[start SUPPLIED RECORDS]

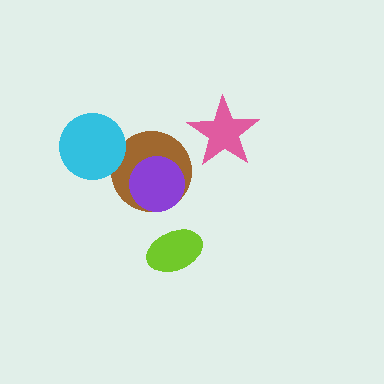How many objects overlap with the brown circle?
2 objects overlap with the brown circle.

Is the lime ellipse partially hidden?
No, no other shape covers it.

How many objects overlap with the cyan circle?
1 object overlaps with the cyan circle.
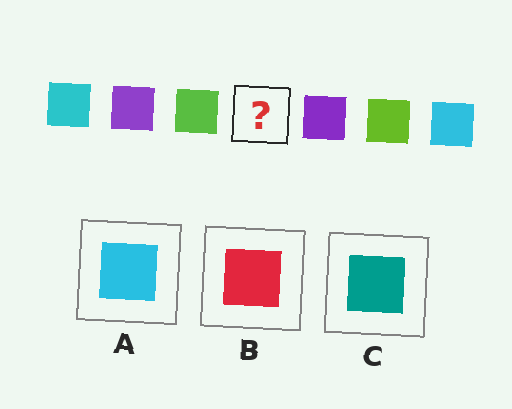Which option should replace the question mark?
Option A.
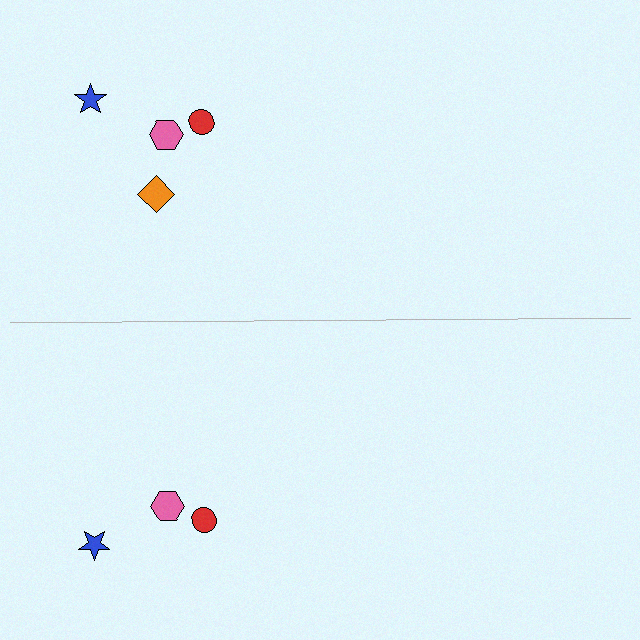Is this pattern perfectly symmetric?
No, the pattern is not perfectly symmetric. A orange diamond is missing from the bottom side.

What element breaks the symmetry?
A orange diamond is missing from the bottom side.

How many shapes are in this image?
There are 7 shapes in this image.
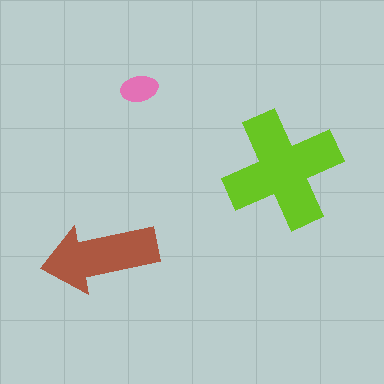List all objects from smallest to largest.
The pink ellipse, the brown arrow, the lime cross.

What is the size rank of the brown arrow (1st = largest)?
2nd.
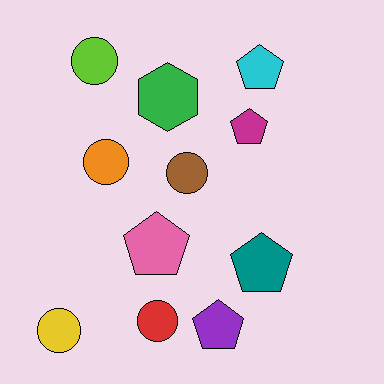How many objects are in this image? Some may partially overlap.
There are 11 objects.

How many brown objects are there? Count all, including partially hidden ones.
There is 1 brown object.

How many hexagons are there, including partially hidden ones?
There is 1 hexagon.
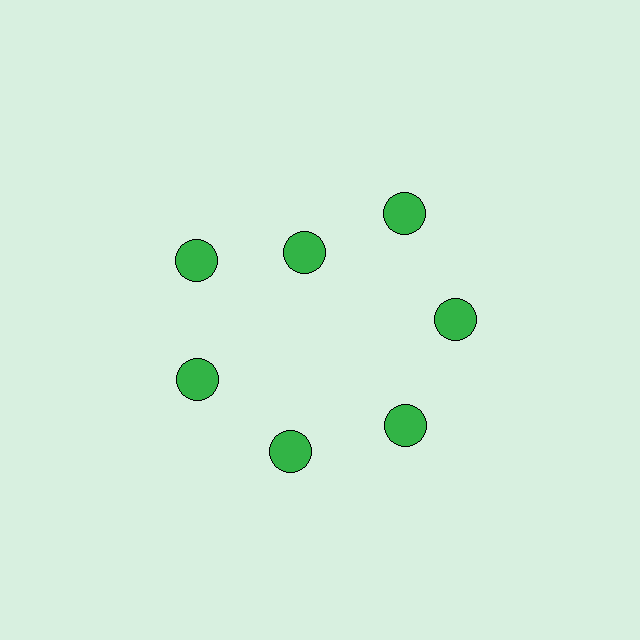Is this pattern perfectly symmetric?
No. The 7 green circles are arranged in a ring, but one element near the 12 o'clock position is pulled inward toward the center, breaking the 7-fold rotational symmetry.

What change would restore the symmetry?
The symmetry would be restored by moving it outward, back onto the ring so that all 7 circles sit at equal angles and equal distance from the center.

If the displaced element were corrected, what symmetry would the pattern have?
It would have 7-fold rotational symmetry — the pattern would map onto itself every 51 degrees.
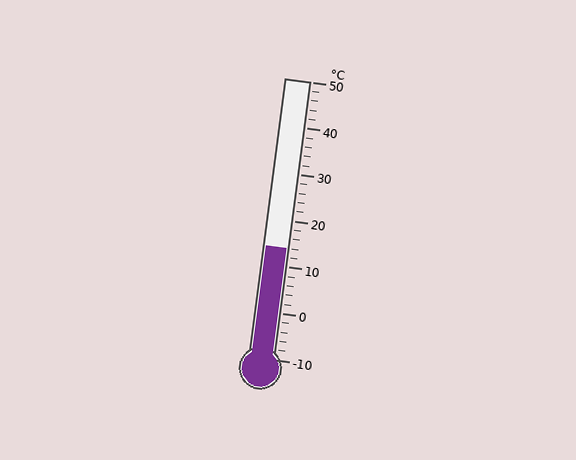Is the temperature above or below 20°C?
The temperature is below 20°C.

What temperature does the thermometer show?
The thermometer shows approximately 14°C.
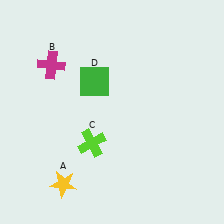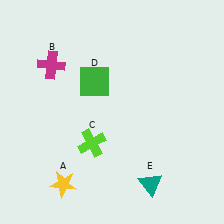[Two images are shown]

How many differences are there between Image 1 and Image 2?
There is 1 difference between the two images.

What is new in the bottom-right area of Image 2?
A teal triangle (E) was added in the bottom-right area of Image 2.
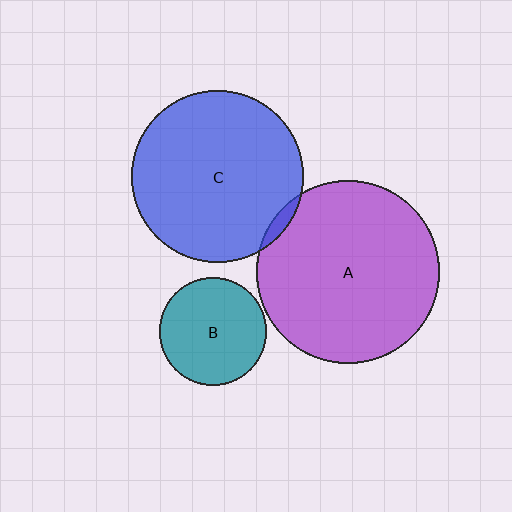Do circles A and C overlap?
Yes.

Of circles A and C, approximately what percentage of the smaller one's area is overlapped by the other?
Approximately 5%.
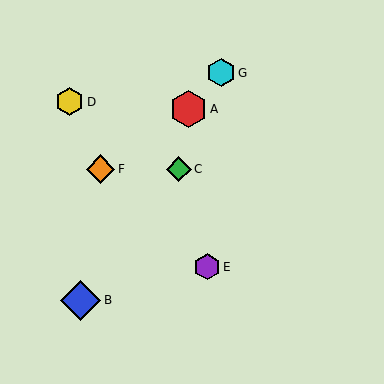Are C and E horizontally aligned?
No, C is at y≈169 and E is at y≈267.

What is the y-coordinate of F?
Object F is at y≈169.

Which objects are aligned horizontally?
Objects C, F are aligned horizontally.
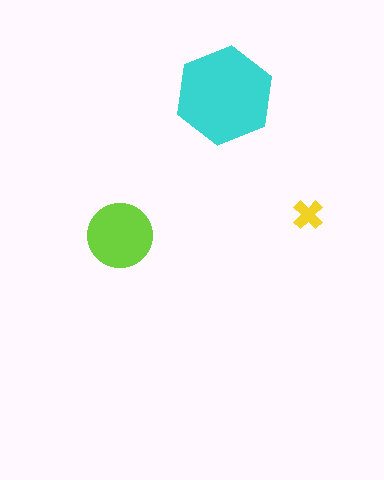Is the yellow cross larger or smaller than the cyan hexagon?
Smaller.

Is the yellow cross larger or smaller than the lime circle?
Smaller.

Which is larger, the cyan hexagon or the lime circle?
The cyan hexagon.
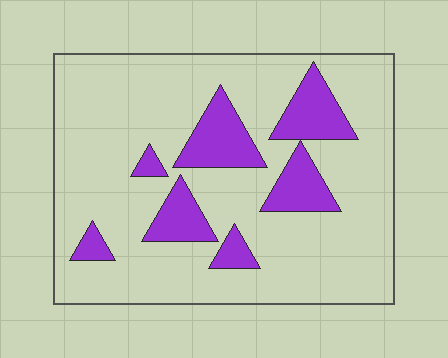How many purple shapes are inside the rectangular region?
7.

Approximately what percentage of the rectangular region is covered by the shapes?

[end SUPPLIED RECORDS]

WORK REQUIRED
Copy only the lines running from the one that holds "How many differences" through the last line of the data, and include both of those lines. Do not copy any pictures.

TASK SOLUTION
How many differences are there between Image 1 and Image 2?
There is 1 difference between the two images.

What is new in the bottom-right area of Image 2?
A teal triangle (E) was added in the bottom-right area of Image 2.
Do circles A and C overlap?
Yes.

Of circles A and C, approximately what percentage of the smaller one's area is overlapped by the other?
Approximately 5%.
Are C and E horizontally aligned?
No, C is at y≈169 and E is at y≈267.

What is the y-coordinate of F?
Object F is at y≈169.

Which objects are aligned horizontally?
Objects C, F are aligned horizontally.
Is the yellow cross larger or smaller than the cyan hexagon?
Smaller.

Is the yellow cross larger or smaller than the lime circle?
Smaller.

Which is larger, the cyan hexagon or the lime circle?
The cyan hexagon.
How many purple shapes are inside the rectangular region?
7.

Approximately what percentage of the rectangular region is covered by the shapes?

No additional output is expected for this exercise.